▸ **TASK REQUIREMENTS**
Copy out each line of the data holding "shown".

▸ **DATA SECTION**
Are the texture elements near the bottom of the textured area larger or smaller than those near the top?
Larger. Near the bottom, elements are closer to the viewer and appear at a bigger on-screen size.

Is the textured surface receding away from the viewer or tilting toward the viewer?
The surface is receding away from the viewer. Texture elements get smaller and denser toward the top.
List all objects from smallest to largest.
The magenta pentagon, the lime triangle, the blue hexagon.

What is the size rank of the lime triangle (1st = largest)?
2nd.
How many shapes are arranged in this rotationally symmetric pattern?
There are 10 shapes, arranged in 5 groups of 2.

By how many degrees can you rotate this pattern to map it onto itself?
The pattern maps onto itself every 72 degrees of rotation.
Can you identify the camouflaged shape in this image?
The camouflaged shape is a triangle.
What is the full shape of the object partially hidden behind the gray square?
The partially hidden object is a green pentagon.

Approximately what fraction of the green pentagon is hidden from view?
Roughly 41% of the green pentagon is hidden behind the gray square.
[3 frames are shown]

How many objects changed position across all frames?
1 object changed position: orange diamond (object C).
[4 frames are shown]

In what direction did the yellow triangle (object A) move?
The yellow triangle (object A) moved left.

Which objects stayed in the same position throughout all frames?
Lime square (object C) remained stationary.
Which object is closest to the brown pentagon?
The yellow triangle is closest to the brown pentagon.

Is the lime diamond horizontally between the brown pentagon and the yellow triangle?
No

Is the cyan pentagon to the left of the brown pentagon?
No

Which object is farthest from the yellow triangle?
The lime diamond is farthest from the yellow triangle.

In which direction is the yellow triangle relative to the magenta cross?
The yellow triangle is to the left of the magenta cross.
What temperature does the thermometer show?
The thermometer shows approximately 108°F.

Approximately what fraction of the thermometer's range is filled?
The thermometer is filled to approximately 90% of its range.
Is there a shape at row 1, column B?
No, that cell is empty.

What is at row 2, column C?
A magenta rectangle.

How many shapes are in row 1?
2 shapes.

==

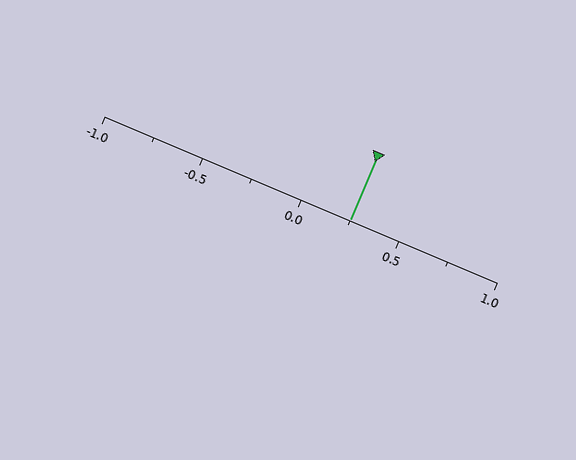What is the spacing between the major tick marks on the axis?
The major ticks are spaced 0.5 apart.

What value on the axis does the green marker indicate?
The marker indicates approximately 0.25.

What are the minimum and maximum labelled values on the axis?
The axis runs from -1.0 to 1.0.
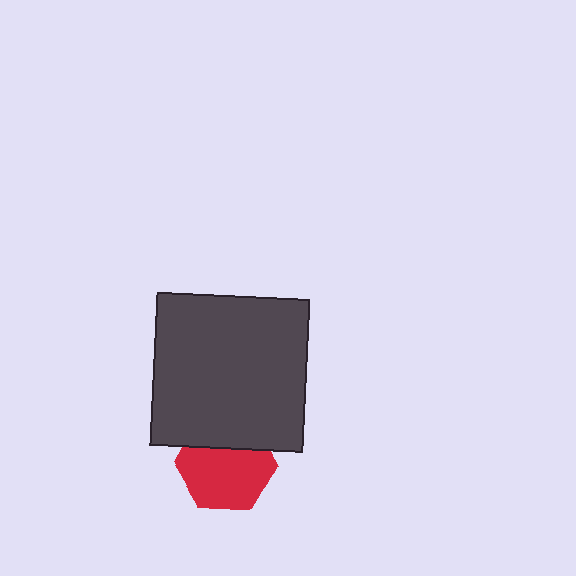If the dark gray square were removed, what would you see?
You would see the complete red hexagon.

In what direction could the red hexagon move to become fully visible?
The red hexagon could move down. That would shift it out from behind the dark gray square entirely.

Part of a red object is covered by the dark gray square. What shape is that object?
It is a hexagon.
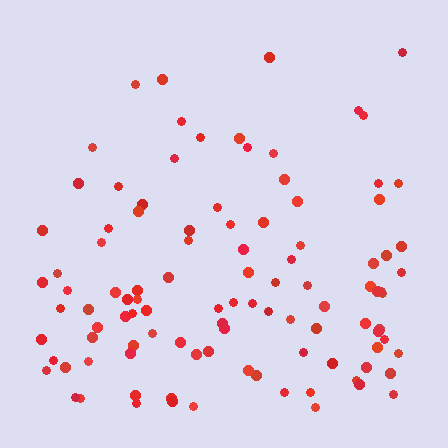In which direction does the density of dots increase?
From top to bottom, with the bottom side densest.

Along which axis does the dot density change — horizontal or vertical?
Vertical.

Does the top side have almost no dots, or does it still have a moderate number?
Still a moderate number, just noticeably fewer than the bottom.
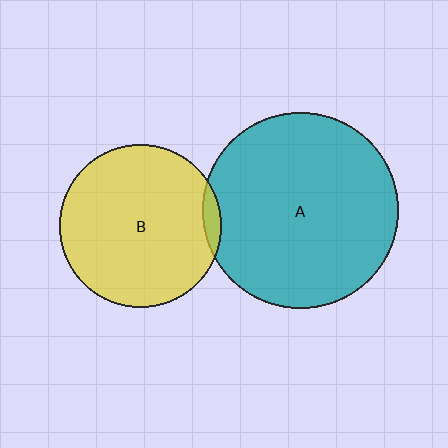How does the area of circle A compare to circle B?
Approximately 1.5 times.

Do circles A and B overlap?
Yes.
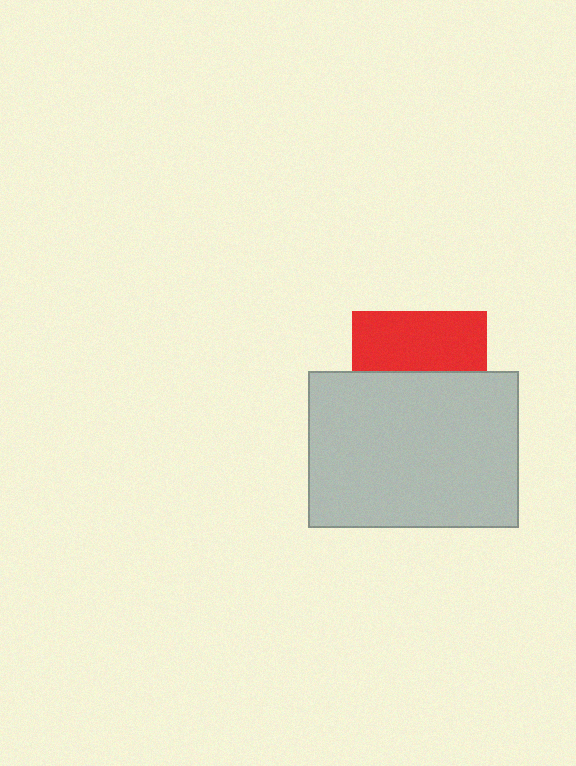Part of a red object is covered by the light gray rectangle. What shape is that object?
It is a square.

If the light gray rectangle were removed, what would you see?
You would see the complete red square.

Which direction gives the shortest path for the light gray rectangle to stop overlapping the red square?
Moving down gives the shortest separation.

▸ **COMPLETE OUTPUT**
[3 frames are shown]
[4 frames are shown]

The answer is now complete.